## EXERCISE PROMPT
Output the line that contains "[5 frames are shown]", then every line beneath it through the end of the records, exactly as given and with no other lines.

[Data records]
__________________________________________________
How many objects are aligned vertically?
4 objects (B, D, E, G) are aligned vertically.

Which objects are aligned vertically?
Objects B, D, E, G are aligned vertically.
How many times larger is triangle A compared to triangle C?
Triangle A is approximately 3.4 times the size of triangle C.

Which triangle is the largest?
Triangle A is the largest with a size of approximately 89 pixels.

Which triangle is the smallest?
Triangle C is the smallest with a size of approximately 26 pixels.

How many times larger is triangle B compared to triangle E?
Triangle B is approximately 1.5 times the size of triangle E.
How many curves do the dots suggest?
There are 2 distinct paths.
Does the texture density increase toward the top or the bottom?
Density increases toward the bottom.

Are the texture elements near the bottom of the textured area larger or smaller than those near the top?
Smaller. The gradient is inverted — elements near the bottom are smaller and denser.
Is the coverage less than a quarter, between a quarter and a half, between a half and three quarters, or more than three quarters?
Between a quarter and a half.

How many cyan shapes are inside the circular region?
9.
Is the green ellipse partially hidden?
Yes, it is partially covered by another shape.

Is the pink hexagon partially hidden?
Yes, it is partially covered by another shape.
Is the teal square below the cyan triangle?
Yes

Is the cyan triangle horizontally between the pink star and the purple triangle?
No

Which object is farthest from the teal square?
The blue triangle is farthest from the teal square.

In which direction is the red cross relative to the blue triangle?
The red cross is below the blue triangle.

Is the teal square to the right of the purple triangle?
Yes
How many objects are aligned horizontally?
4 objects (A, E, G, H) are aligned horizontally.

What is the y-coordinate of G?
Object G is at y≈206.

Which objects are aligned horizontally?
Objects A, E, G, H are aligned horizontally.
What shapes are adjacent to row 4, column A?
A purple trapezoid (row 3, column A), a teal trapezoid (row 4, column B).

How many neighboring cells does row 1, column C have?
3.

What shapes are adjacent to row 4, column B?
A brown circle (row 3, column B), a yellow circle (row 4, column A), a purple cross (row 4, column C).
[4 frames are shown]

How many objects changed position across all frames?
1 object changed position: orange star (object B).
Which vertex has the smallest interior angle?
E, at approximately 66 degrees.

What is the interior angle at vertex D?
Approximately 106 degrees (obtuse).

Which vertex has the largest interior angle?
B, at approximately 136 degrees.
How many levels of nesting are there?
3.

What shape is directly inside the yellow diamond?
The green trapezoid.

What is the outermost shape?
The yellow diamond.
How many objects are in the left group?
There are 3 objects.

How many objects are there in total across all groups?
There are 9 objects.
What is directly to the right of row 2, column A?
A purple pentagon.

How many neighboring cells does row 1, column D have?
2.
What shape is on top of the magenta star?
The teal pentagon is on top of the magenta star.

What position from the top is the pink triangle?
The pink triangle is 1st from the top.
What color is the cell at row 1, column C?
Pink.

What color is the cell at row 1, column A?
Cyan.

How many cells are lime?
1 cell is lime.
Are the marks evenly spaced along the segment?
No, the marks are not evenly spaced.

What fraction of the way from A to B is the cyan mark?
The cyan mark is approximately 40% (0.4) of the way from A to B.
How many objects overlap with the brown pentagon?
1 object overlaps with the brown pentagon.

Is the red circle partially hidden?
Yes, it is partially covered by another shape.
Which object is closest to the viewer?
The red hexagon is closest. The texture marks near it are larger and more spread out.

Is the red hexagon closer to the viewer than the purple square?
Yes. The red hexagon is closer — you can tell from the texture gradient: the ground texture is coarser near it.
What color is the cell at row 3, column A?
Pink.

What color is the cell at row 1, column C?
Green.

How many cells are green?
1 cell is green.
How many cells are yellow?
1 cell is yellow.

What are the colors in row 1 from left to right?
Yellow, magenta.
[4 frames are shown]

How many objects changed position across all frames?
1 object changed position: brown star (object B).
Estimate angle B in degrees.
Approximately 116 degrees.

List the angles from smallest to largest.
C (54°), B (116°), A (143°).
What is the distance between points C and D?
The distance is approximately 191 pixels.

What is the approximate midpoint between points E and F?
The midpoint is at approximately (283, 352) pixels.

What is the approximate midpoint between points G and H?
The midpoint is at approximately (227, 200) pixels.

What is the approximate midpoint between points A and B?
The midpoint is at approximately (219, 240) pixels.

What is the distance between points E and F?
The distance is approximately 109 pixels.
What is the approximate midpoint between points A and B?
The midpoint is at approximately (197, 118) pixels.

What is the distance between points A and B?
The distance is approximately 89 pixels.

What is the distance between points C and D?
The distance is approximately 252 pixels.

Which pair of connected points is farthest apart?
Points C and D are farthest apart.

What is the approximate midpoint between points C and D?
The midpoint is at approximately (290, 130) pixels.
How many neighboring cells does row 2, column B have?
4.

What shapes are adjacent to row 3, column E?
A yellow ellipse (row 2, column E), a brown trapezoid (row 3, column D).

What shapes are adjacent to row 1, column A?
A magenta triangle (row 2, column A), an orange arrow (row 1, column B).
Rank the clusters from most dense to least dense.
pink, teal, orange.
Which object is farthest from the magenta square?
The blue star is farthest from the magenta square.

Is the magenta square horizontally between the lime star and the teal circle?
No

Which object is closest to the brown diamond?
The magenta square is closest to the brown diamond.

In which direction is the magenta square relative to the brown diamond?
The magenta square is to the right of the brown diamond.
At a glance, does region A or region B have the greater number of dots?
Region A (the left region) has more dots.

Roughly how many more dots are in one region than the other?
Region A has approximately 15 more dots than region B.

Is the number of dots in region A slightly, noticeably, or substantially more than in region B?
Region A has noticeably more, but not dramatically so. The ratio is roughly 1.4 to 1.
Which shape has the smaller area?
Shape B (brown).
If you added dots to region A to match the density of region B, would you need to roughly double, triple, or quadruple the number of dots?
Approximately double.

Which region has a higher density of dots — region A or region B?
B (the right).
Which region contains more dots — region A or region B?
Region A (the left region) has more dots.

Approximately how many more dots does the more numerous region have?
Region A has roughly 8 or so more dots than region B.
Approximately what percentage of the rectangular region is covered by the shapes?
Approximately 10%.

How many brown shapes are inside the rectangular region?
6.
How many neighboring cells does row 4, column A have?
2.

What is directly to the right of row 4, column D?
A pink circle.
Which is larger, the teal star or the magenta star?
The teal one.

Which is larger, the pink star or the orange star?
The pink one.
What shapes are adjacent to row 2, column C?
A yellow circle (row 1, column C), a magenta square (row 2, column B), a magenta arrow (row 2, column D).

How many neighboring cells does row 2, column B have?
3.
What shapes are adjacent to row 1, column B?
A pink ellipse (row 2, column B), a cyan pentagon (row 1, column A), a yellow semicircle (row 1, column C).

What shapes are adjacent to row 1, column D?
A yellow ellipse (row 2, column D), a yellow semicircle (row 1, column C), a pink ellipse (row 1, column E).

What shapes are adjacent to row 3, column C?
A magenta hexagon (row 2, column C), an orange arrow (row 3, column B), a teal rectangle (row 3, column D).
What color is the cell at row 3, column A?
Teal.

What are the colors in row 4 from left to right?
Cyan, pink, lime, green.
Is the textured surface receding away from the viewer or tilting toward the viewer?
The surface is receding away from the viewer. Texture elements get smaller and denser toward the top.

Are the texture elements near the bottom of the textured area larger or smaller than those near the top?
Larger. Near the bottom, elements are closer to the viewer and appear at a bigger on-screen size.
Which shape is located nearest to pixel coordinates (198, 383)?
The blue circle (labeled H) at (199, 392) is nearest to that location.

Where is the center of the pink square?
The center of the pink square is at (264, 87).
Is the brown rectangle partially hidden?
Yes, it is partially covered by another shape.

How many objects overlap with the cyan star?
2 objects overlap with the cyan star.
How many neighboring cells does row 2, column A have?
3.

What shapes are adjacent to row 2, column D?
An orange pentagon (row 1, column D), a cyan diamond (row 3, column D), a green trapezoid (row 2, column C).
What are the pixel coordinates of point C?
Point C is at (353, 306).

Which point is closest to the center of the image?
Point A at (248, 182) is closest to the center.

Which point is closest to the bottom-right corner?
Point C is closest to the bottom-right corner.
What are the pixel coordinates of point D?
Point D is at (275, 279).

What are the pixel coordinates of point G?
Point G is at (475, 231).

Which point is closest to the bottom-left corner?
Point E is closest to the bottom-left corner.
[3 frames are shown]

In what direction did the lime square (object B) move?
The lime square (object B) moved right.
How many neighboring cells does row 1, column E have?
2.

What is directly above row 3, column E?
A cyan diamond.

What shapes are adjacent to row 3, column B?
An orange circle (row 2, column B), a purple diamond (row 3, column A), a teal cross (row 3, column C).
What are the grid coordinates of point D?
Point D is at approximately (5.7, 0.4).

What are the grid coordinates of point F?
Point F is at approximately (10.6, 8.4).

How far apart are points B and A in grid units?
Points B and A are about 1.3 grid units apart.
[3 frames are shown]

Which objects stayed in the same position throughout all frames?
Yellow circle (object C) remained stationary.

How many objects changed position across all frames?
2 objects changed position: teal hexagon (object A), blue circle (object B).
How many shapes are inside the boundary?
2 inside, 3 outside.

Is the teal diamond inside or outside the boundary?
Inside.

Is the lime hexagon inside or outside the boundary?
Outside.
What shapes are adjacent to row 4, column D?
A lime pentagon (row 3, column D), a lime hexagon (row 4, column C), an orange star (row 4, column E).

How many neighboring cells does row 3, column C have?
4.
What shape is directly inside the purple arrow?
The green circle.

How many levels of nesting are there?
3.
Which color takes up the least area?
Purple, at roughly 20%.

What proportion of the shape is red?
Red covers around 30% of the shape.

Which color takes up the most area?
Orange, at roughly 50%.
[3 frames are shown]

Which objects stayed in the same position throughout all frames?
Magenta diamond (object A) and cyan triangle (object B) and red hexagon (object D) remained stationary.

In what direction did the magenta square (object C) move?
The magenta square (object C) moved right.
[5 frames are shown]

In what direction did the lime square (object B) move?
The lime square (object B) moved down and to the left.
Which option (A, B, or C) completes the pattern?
__________________________________________________
## REPLY TO THE EXERCISE
[5 frames are shown]

In what direction did the lime square (object B) move?
The lime square (object B) moved down and to the left.
Which option (A, B, or C) completes the pattern?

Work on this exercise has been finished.